Questions about figures and their features
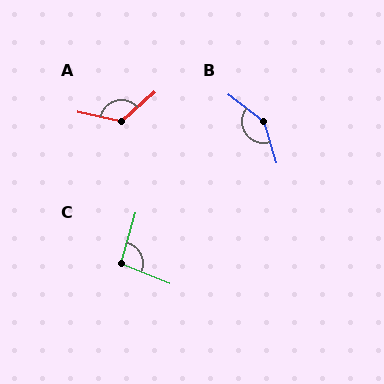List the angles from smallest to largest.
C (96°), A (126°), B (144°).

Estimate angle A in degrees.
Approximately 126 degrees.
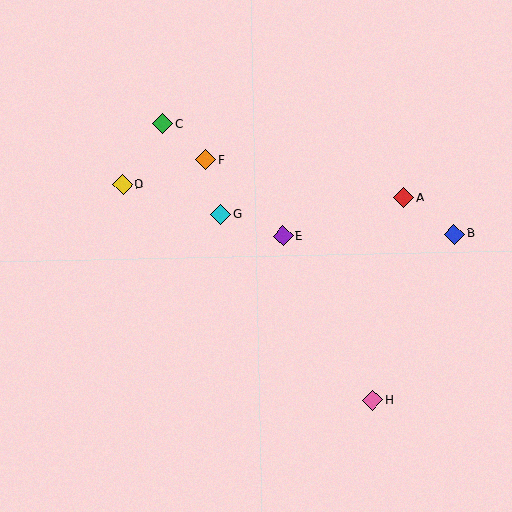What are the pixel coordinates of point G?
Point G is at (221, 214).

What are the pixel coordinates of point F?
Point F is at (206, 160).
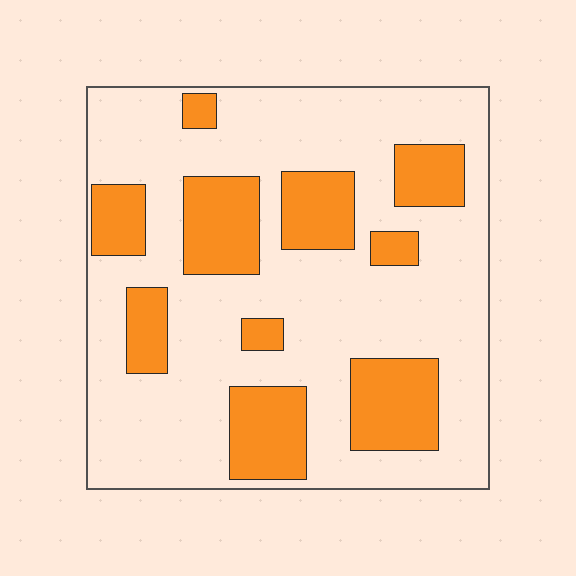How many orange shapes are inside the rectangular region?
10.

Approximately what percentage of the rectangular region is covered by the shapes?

* **Work to be completed**:
What the answer must hold: all the data above, given again exactly, without pictures.

* **Solution for this task**:
List the angles from smallest to largest.
C (96°), A (126°), B (144°).

Estimate angle A in degrees.
Approximately 126 degrees.
What are the pixel coordinates of point G?
Point G is at (221, 214).

What are the pixel coordinates of point F?
Point F is at (206, 160).
How many orange shapes are inside the rectangular region?
10.

Approximately what percentage of the rectangular region is covered by the shapes?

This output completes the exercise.